▶ _Task brief_
In the records below, find the line with "How many f-stop" and repeat exactly every line from it through the line with "[3 frames are shown]". Pictures stay out.

▶ _Provided material_
Content starts

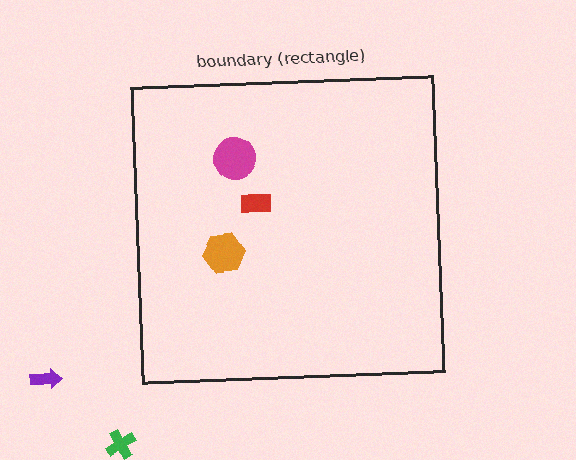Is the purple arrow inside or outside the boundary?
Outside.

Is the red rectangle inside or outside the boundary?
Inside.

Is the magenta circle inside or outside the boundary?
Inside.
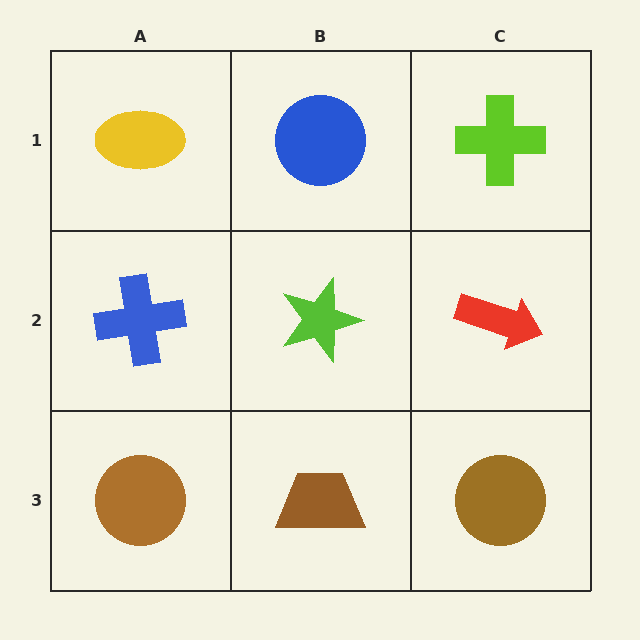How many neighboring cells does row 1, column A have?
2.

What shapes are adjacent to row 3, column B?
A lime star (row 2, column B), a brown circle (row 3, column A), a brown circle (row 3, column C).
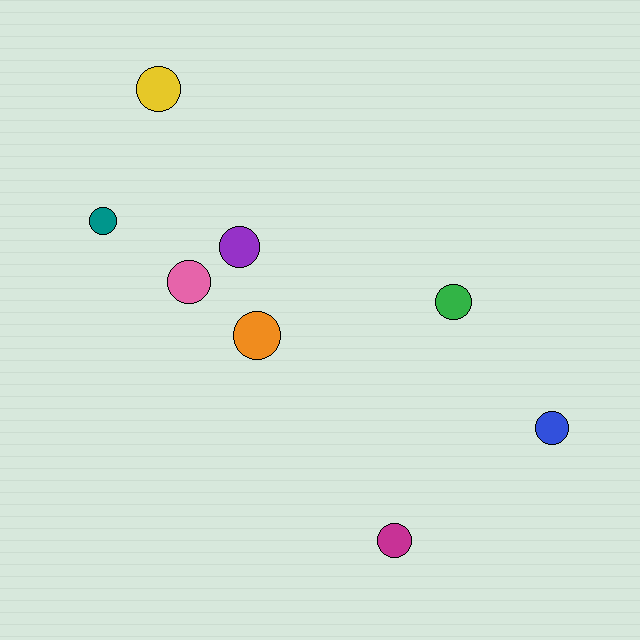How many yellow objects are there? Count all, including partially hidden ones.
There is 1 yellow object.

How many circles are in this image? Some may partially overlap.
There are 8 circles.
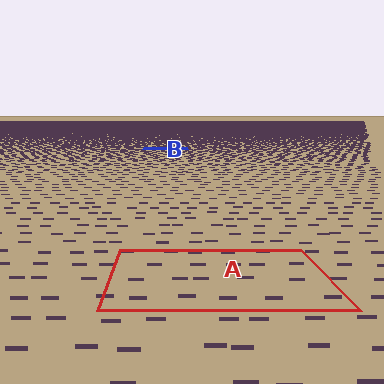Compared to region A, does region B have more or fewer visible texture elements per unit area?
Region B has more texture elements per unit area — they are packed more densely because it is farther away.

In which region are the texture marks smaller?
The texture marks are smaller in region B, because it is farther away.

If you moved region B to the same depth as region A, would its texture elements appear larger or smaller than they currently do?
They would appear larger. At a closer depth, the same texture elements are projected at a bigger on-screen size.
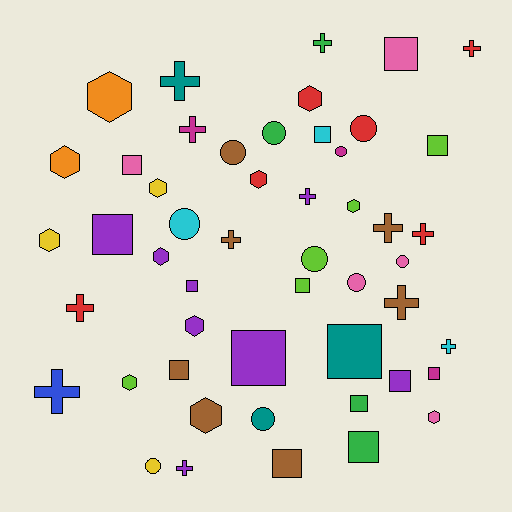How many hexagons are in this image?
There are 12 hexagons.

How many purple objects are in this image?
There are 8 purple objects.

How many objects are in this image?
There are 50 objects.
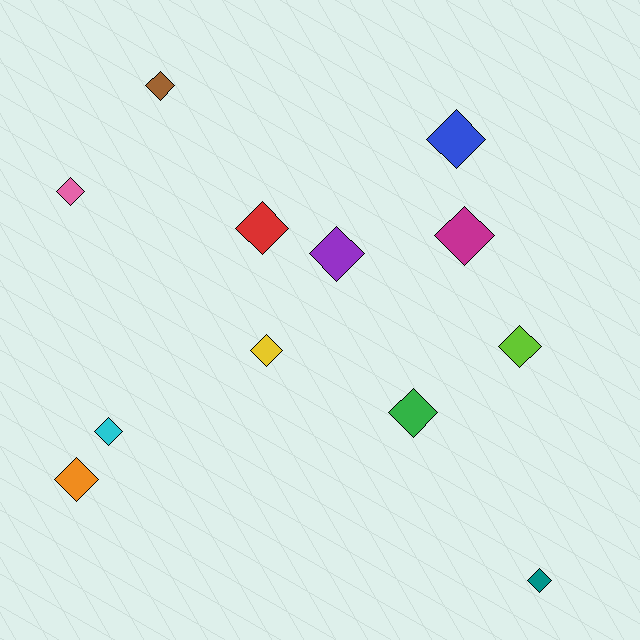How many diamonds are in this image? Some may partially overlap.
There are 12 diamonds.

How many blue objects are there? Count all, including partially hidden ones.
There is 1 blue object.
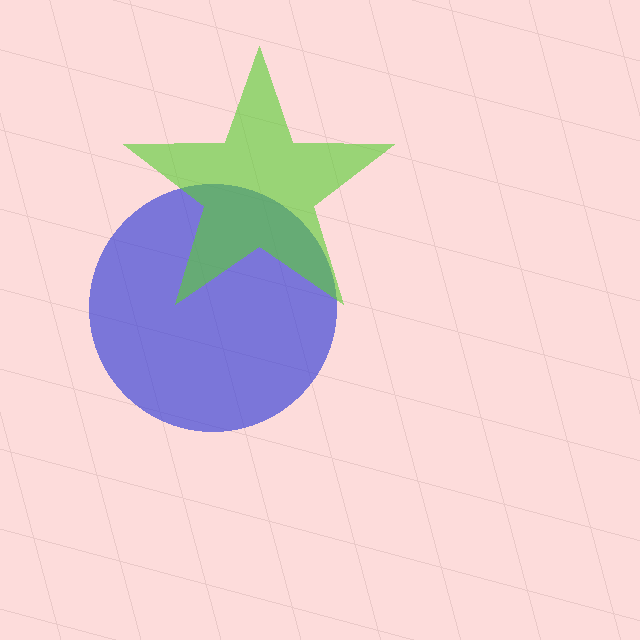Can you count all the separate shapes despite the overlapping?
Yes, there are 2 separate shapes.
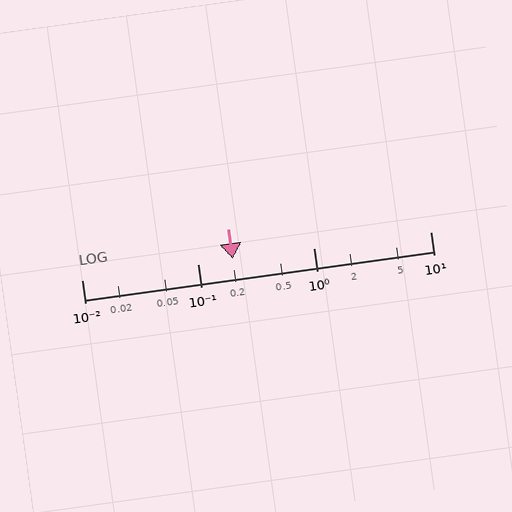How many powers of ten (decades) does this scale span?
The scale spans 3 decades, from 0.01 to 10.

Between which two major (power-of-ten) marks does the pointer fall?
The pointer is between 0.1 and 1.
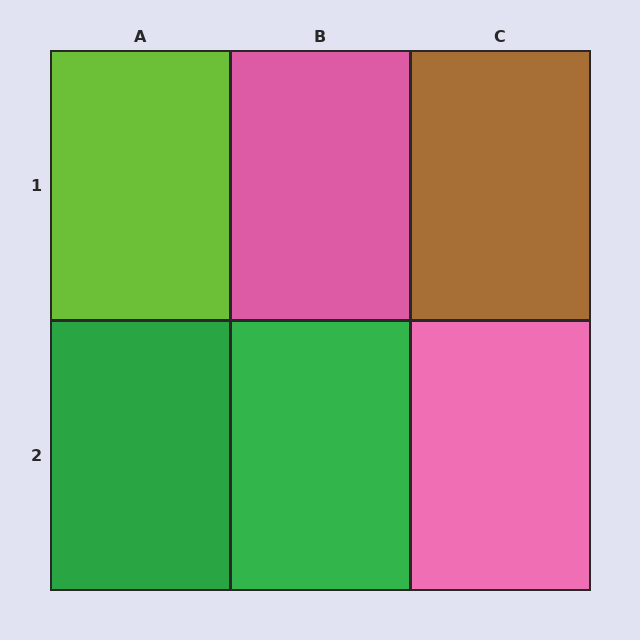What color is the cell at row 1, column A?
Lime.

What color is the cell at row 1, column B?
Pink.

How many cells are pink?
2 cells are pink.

Content ends
Content starts

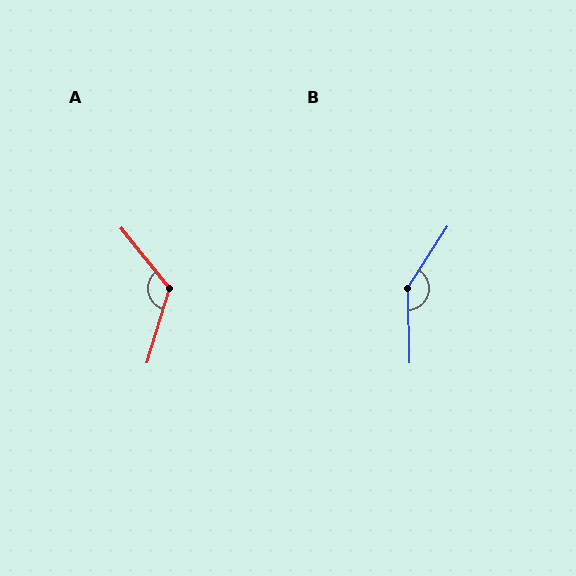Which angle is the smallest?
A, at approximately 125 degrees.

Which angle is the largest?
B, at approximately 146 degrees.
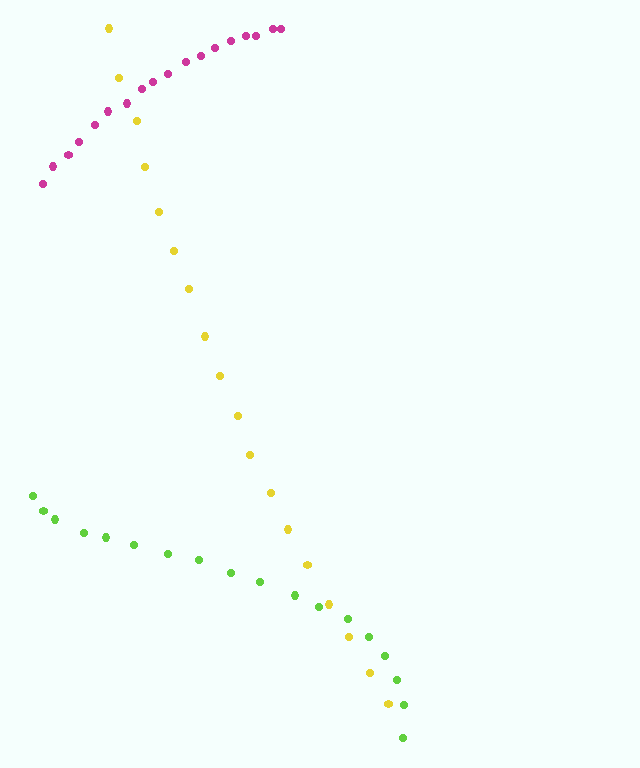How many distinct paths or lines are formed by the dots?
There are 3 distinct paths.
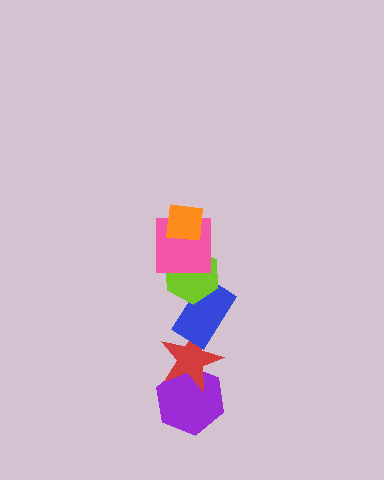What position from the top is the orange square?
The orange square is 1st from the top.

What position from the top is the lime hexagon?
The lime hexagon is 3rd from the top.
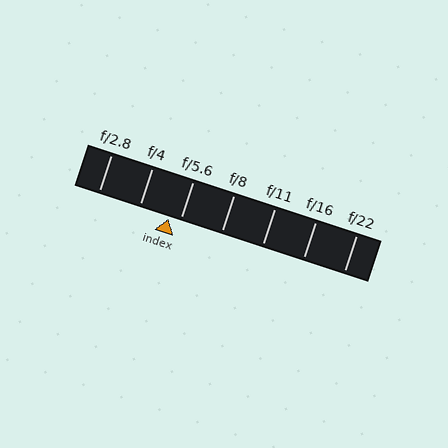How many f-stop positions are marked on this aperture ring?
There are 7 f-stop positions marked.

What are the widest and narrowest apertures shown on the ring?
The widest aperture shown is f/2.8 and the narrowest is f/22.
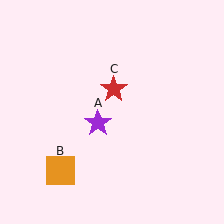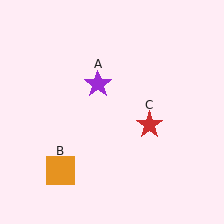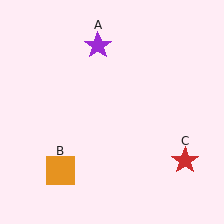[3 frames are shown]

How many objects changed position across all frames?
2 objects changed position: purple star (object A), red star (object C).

Content ends
Content starts

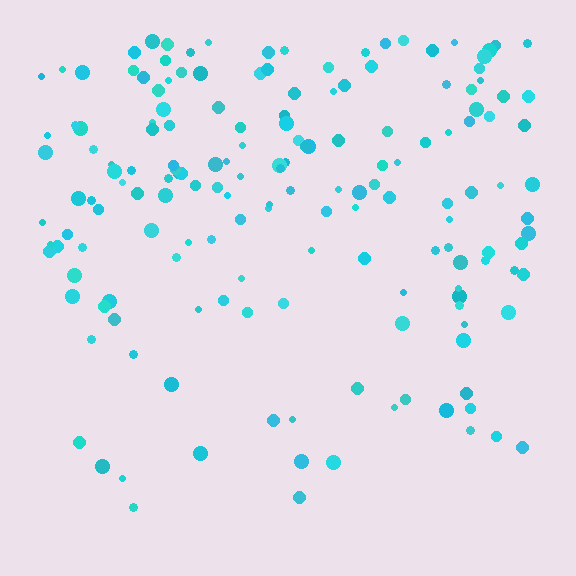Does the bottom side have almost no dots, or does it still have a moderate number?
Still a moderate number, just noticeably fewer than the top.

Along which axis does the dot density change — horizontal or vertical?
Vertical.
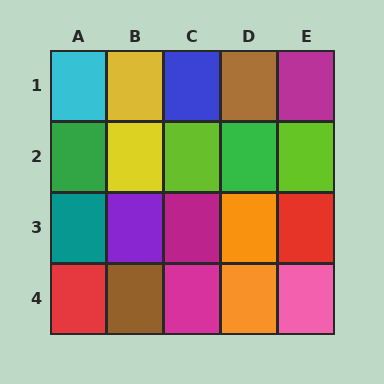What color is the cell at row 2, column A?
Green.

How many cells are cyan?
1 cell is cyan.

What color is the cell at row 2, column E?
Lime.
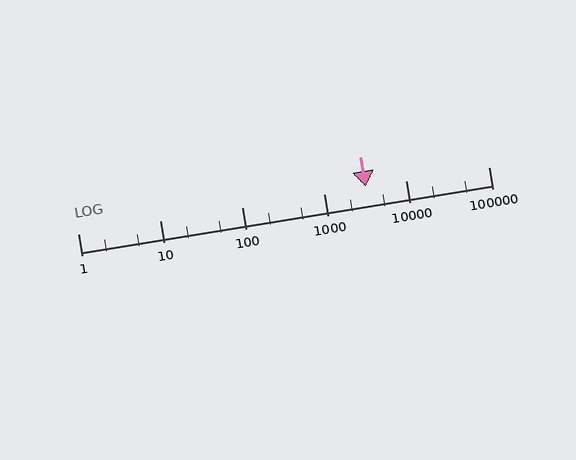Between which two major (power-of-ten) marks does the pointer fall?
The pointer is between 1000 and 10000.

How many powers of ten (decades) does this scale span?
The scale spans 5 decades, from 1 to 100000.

Content ends

▶ _Answer to the problem_
How many f-stop positions are marked on this aperture ring?
There are 7 f-stop positions marked.

What are the widest and narrowest apertures shown on the ring?
The widest aperture shown is f/2.8 and the narrowest is f/22.
[3 frames are shown]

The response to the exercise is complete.